- Data supplied -
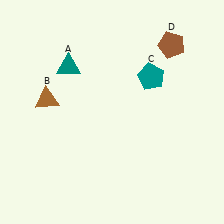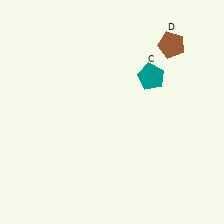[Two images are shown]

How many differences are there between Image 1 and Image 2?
There are 2 differences between the two images.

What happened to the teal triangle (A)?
The teal triangle (A) was removed in Image 2. It was in the top-left area of Image 1.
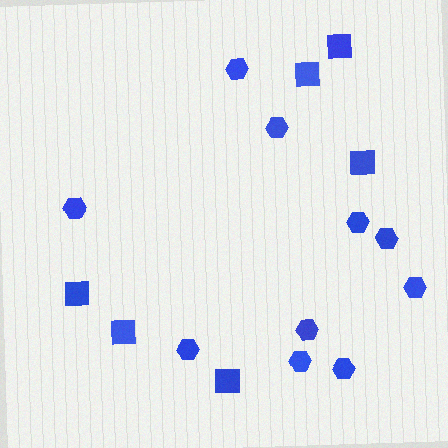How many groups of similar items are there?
There are 2 groups: one group of hexagons (10) and one group of squares (6).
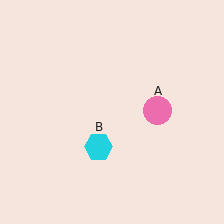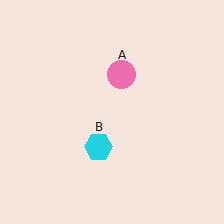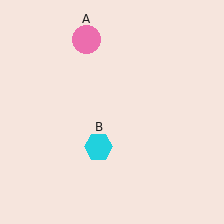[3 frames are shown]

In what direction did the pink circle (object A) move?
The pink circle (object A) moved up and to the left.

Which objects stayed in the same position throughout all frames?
Cyan hexagon (object B) remained stationary.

- Problem requirements -
Copy exactly the lines of the listing above, beginning at the line with "Which objects stayed" and ending at its final line; write out nothing else.

- Reply -
Which objects stayed in the same position throughout all frames?
Cyan hexagon (object B) remained stationary.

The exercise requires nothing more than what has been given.